In your copy, include every line of the listing below exactly but none of the pictures.
[START OF LISTED ENTRIES]
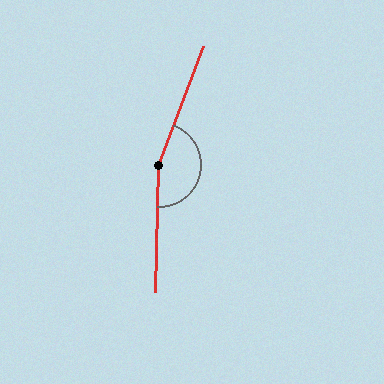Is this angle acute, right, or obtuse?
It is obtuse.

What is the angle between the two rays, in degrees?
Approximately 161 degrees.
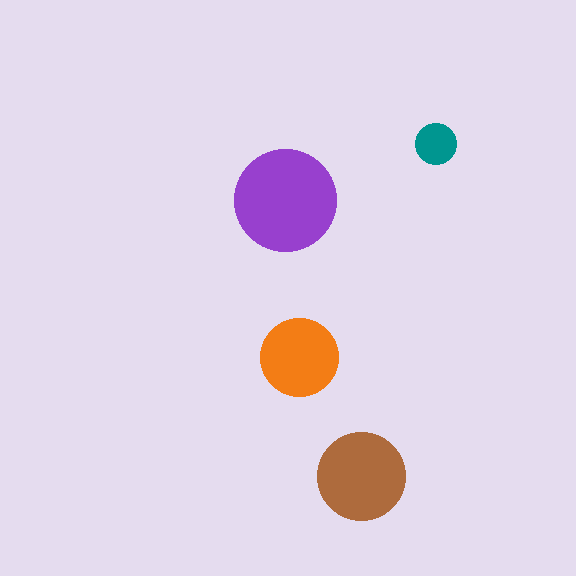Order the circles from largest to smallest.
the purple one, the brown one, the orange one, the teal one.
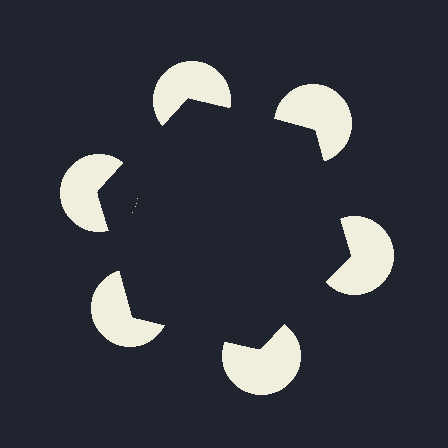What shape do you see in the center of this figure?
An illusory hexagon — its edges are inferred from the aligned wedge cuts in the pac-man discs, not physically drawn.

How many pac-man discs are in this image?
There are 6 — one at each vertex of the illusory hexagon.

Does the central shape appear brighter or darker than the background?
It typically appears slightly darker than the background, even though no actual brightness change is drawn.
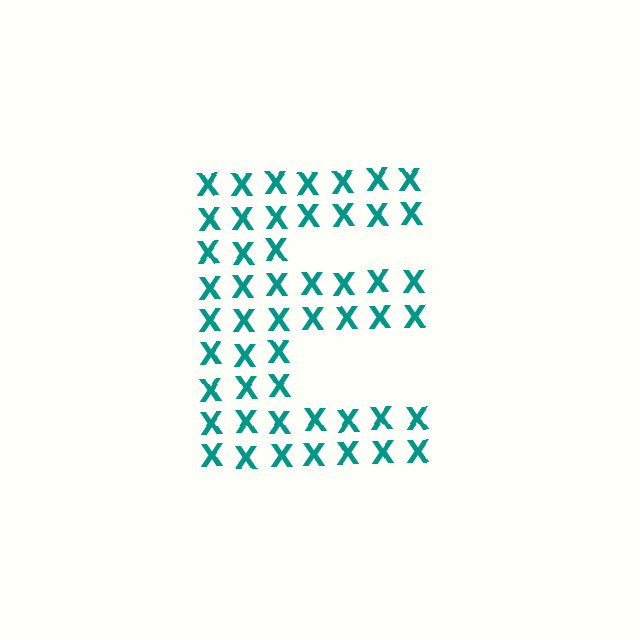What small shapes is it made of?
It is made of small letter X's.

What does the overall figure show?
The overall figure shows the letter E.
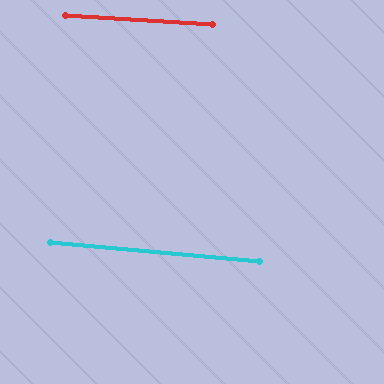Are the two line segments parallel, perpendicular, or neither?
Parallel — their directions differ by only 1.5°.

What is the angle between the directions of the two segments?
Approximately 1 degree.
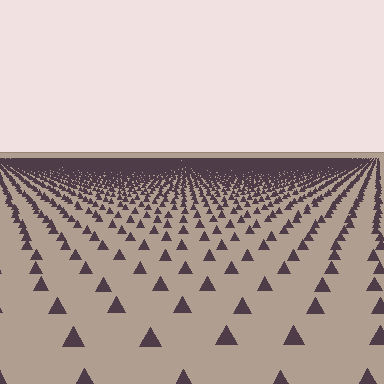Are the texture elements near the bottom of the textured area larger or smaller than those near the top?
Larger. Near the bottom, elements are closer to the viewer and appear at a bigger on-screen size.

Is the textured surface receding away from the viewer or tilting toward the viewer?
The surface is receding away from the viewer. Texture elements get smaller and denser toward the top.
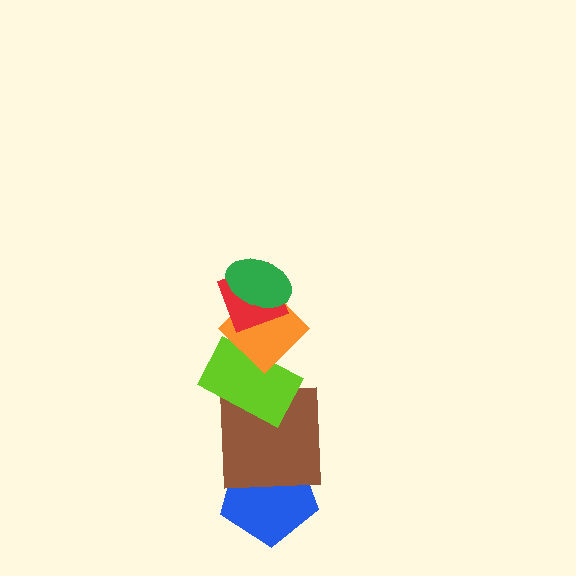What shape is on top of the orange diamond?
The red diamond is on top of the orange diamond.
[END OF LISTED ENTRIES]
> **FULL RESPONSE**:
Is this angle acute, right, or obtuse?
It is obtuse.

What is the angle between the two rays, in degrees?
Approximately 161 degrees.
Order the circles from largest to smallest.
the purple one, the brown one, the orange one, the teal one.
What shape do you see in the center of this figure?
An illusory hexagon — its edges are inferred from the aligned wedge cuts in the pac-man discs, not physically drawn.

How many pac-man discs are in this image?
There are 6 — one at each vertex of the illusory hexagon.

Does the central shape appear brighter or darker than the background?
It typically appears slightly darker than the background, even though no actual brightness change is drawn.
What small shapes is it made of?
It is made of small letter X's.

What does the overall figure show?
The overall figure shows the letter E.
Are the two line segments parallel, perpendicular, or neither?
Parallel — their directions differ by only 1.5°.

What is the angle between the directions of the two segments?
Approximately 1 degree.
Are the texture elements near the bottom of the textured area larger or smaller than those near the top?
Larger. Near the bottom, elements are closer to the viewer and appear at a bigger on-screen size.

Is the textured surface receding away from the viewer or tilting toward the viewer?
The surface is receding away from the viewer. Texture elements get smaller and denser toward the top.
What shape is on top of the orange diamond?
The red diamond is on top of the orange diamond.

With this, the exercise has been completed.